**Goal of the exercise:** Set down, without alteration, the lines from the one that contains "Approximately how many" through the final line of the material below.

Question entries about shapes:
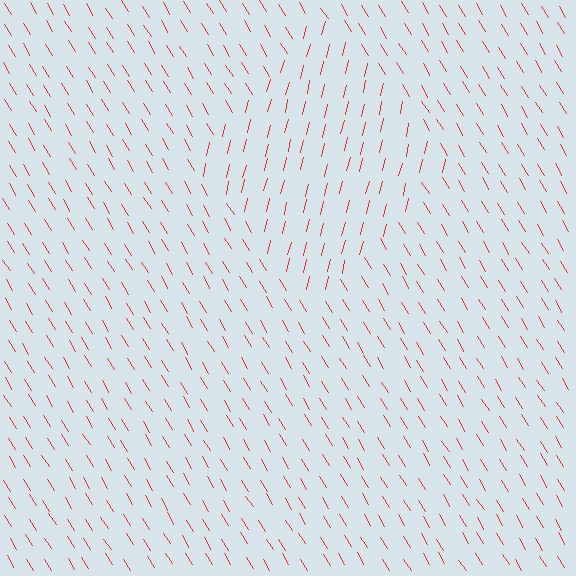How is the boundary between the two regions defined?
The boundary is defined purely by a change in line orientation (approximately 45 degrees difference). All lines are the same color and thickness.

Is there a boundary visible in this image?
Yes, there is a texture boundary formed by a change in line orientation.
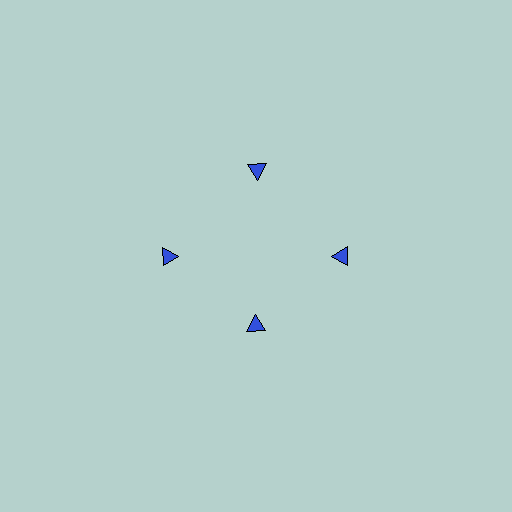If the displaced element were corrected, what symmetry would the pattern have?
It would have 4-fold rotational symmetry — the pattern would map onto itself every 90 degrees.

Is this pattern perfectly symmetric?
No. The 4 blue triangles are arranged in a ring, but one element near the 6 o'clock position is pulled inward toward the center, breaking the 4-fold rotational symmetry.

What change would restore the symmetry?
The symmetry would be restored by moving it outward, back onto the ring so that all 4 triangles sit at equal angles and equal distance from the center.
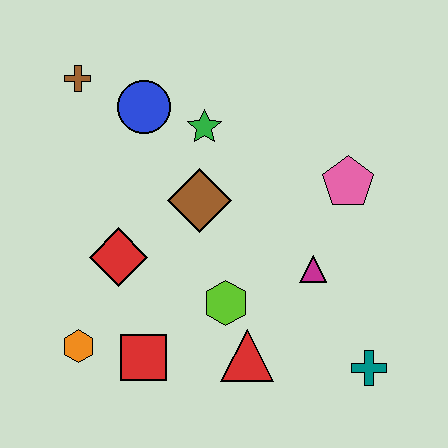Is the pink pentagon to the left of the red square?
No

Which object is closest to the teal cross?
The magenta triangle is closest to the teal cross.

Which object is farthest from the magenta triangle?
The brown cross is farthest from the magenta triangle.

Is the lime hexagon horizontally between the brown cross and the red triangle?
Yes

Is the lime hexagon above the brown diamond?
No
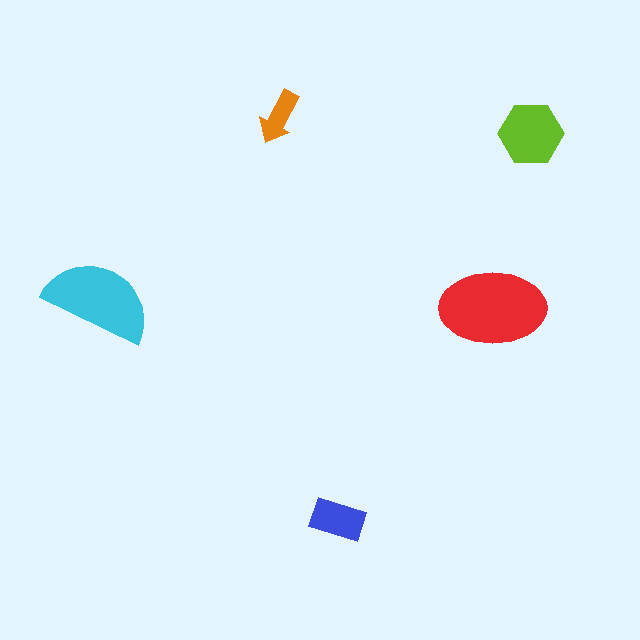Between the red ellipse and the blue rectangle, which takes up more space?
The red ellipse.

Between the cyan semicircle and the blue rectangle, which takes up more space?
The cyan semicircle.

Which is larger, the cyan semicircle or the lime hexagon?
The cyan semicircle.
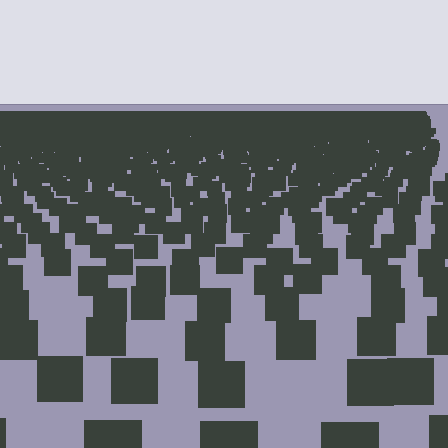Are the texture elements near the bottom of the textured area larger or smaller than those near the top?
Larger. Near the bottom, elements are closer to the viewer and appear at a bigger on-screen size.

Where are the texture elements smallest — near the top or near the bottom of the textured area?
Near the top.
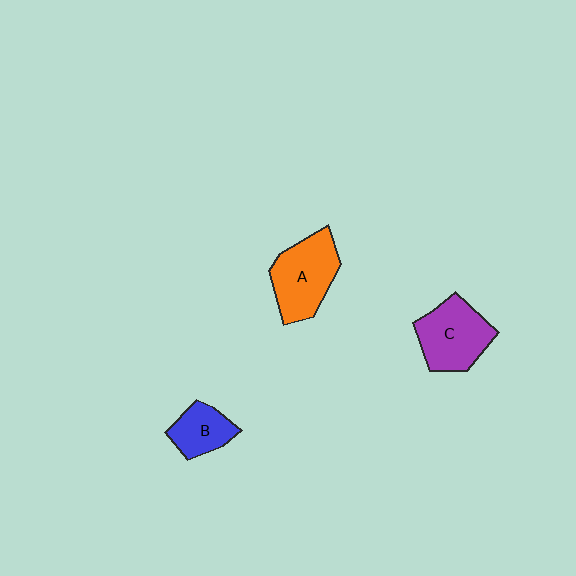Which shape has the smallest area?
Shape B (blue).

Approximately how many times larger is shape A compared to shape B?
Approximately 1.7 times.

**Answer to the task:**
Approximately how many times larger is shape A compared to shape B?
Approximately 1.7 times.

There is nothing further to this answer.